====== DATASET EXCERPTS ======
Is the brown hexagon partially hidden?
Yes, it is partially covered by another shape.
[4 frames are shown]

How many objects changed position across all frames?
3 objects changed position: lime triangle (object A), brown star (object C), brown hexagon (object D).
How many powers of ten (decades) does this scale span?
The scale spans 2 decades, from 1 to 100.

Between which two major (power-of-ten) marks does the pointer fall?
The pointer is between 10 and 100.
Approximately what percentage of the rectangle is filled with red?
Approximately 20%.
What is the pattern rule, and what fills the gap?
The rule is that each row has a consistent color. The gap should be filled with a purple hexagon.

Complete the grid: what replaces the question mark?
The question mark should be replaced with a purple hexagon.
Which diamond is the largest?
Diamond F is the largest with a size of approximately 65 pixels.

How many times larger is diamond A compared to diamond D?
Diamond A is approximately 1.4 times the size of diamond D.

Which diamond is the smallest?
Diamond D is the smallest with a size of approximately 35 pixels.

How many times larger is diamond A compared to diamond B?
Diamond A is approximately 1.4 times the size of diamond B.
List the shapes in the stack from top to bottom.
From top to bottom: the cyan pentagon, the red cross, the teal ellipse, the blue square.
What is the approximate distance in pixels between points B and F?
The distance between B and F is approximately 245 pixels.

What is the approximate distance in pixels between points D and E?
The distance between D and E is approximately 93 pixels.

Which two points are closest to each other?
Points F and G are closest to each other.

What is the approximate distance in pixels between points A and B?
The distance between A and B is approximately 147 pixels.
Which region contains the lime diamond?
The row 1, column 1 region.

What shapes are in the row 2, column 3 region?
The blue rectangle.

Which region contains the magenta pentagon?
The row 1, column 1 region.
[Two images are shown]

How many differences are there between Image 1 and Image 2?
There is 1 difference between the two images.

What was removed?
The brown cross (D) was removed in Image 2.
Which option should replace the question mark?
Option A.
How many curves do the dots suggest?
======
> **TASK OBJECTIVE**:
Produce an exact repeat of the lines from the one containing "How many times larger is diamond A compared to diamond B?" through the last line of the data, and nothing more.

> **FINISHED TASK**:
How many times larger is diamond A compared to diamond B?
Diamond A is approximately 1.4 times the size of diamond B.
List the shapes in the stack from top to bottom.
From top to bottom: the cyan pentagon, the red cross, the teal ellipse, the blue square.
What is the approximate distance in pixels between points B and F?
The distance between B and F is approximately 245 pixels.

What is the approximate distance in pixels between points D and E?
The distance between D and E is approximately 93 pixels.

Which two points are closest to each other?
Points F and G are closest to each other.

What is the approximate distance in pixels between points A and B?
The distance between A and B is approximately 147 pixels.
Which region contains the lime diamond?
The row 1, column 1 region.

What shapes are in the row 2, column 3 region?
The blue rectangle.

Which region contains the magenta pentagon?
The row 1, column 1 region.
[Two images are shown]

How many differences are there between Image 1 and Image 2?
There is 1 difference between the two images.

What was removed?
The brown cross (D) was removed in Image 2.
Which option should replace the question mark?
Option A.
How many curves do the dots suggest?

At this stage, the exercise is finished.